Task statement:
Give back the records below exactly, every one, with no pictures.

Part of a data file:
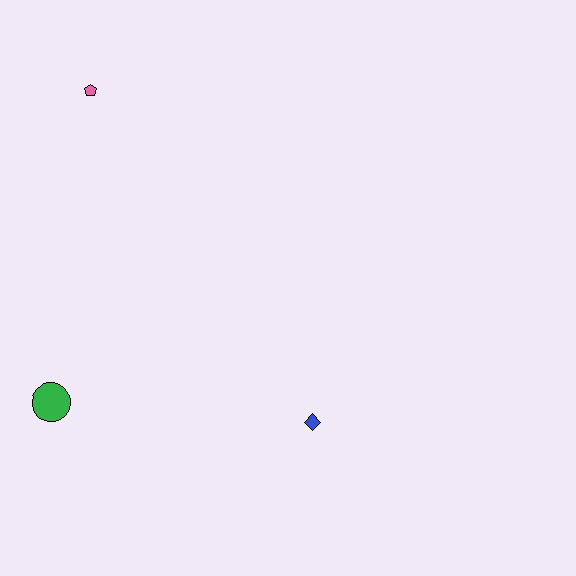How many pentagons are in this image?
There is 1 pentagon.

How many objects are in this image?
There are 3 objects.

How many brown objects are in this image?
There are no brown objects.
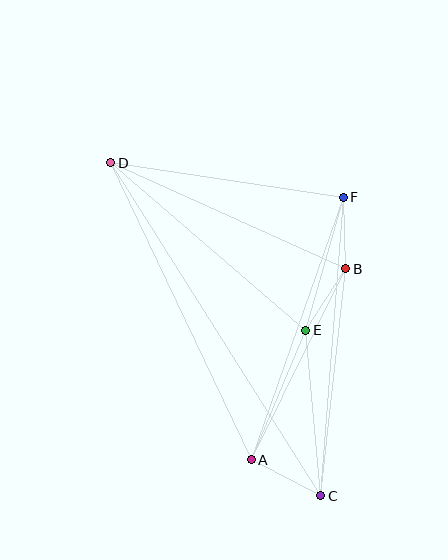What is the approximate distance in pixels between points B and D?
The distance between B and D is approximately 258 pixels.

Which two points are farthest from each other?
Points C and D are farthest from each other.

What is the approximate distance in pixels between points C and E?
The distance between C and E is approximately 166 pixels.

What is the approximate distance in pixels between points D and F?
The distance between D and F is approximately 235 pixels.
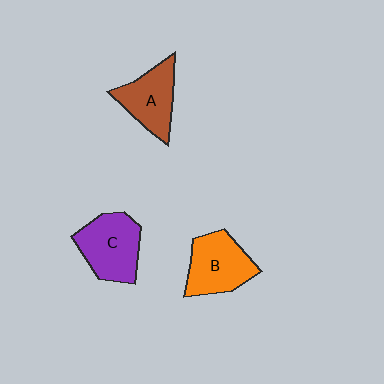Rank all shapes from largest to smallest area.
From largest to smallest: C (purple), B (orange), A (brown).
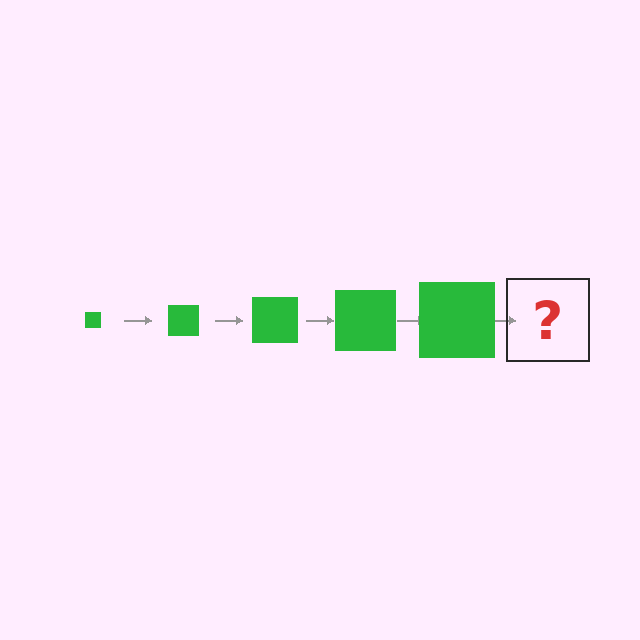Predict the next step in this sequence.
The next step is a green square, larger than the previous one.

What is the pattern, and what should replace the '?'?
The pattern is that the square gets progressively larger each step. The '?' should be a green square, larger than the previous one.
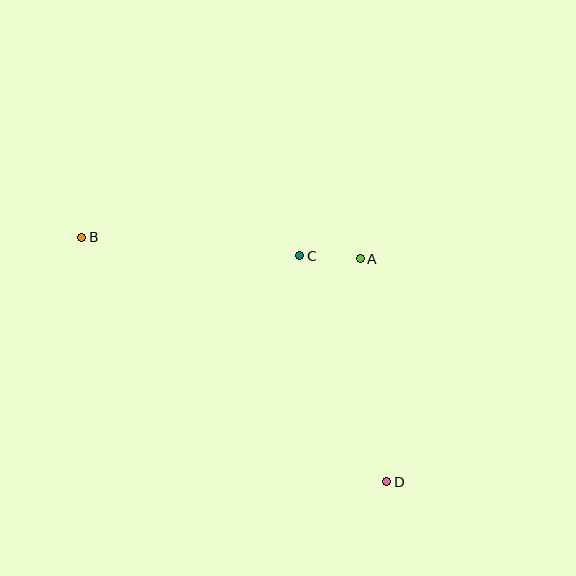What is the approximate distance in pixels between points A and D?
The distance between A and D is approximately 225 pixels.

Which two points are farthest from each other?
Points B and D are farthest from each other.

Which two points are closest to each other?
Points A and C are closest to each other.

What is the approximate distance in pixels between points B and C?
The distance between B and C is approximately 219 pixels.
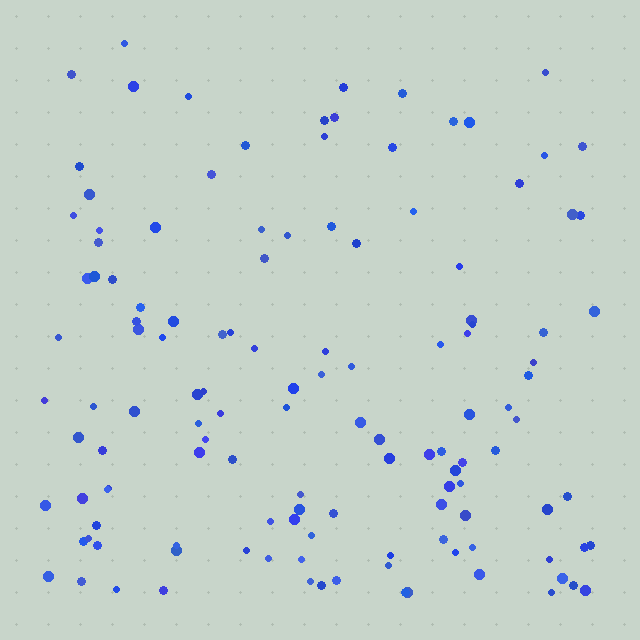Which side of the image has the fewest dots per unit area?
The top.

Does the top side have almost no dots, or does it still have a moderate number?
Still a moderate number, just noticeably fewer than the bottom.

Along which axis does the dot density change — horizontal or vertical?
Vertical.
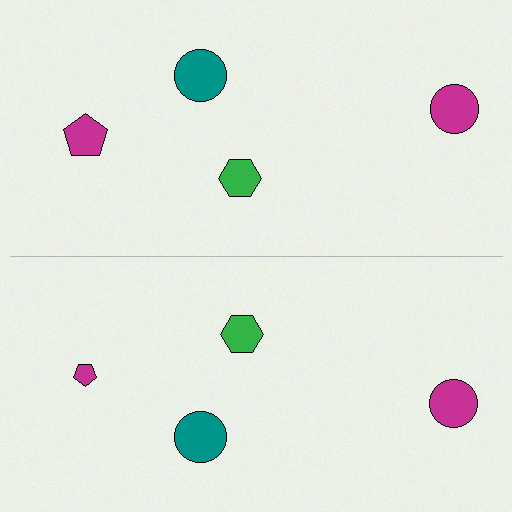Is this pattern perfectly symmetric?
No, the pattern is not perfectly symmetric. The magenta pentagon on the bottom side has a different size than its mirror counterpart.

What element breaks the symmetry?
The magenta pentagon on the bottom side has a different size than its mirror counterpart.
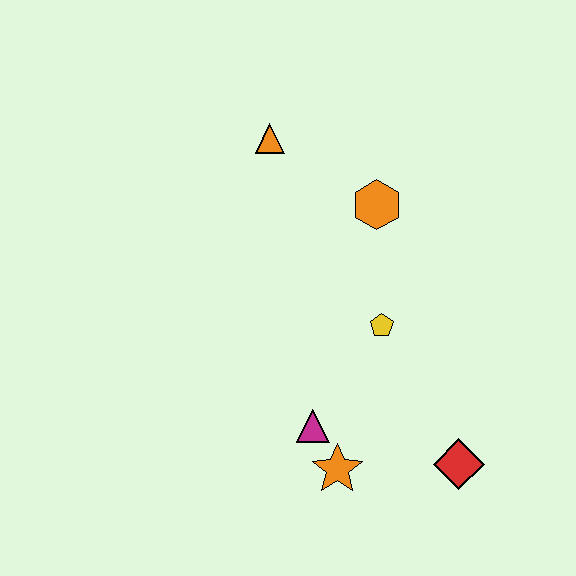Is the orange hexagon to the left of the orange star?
No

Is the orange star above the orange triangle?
No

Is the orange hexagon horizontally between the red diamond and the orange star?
Yes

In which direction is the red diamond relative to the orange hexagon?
The red diamond is below the orange hexagon.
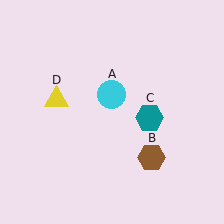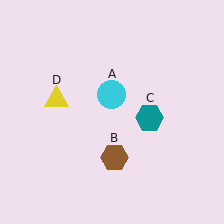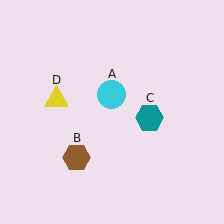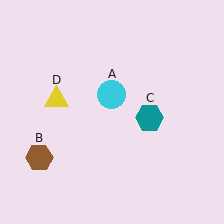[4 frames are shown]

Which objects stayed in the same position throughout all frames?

Finished answer:
How many pentagons are in this image?
There is 1 pentagon.

How many objects are in this image?
There are 3 objects.

How many brown objects are in this image?
There are no brown objects.
What is the approximate distance in pixels between points B and D?
The distance between B and D is approximately 258 pixels.

Which two points are farthest from each other?
Points C and D are farthest from each other.

What is the approximate distance in pixels between points C and E?
The distance between C and E is approximately 166 pixels.

What is the approximate distance in pixels between points D and F?
The distance between D and F is approximately 235 pixels.
Rank all shapes from largest to smallest area.
From largest to smallest: C (purple), B (orange), A (brown).
Predict the next step in this sequence.
The next step is a green square, larger than the previous one.

What is the pattern, and what should replace the '?'?
The pattern is that the square gets progressively larger each step. The '?' should be a green square, larger than the previous one.
What is the approximate distance in pixels between points A and D?
The distance between A and D is approximately 225 pixels.

Which two points are farthest from each other?
Points B and D are farthest from each other.

Which two points are closest to each other?
Points A and C are closest to each other.

What is the approximate distance in pixels between points B and C?
The distance between B and C is approximately 219 pixels.
Which side of the image has the fewest dots per unit area?
The top.

Does the top side have almost no dots, or does it still have a moderate number?
Still a moderate number, just noticeably fewer than the bottom.

Along which axis does the dot density change — horizontal or vertical?
Vertical.
Is this pattern perfectly symmetric?
No, the pattern is not perfectly symmetric. The magenta pentagon on the bottom side has a different size than its mirror counterpart.

What element breaks the symmetry?
The magenta pentagon on the bottom side has a different size than its mirror counterpart.
Is the orange hexagon to the left of the orange star?
No

Is the orange star above the orange triangle?
No

Is the orange hexagon horizontally between the red diamond and the orange star?
Yes

In which direction is the red diamond relative to the orange hexagon?
The red diamond is below the orange hexagon.
[4 frames are shown]

Which objects stayed in the same position throughout all frames?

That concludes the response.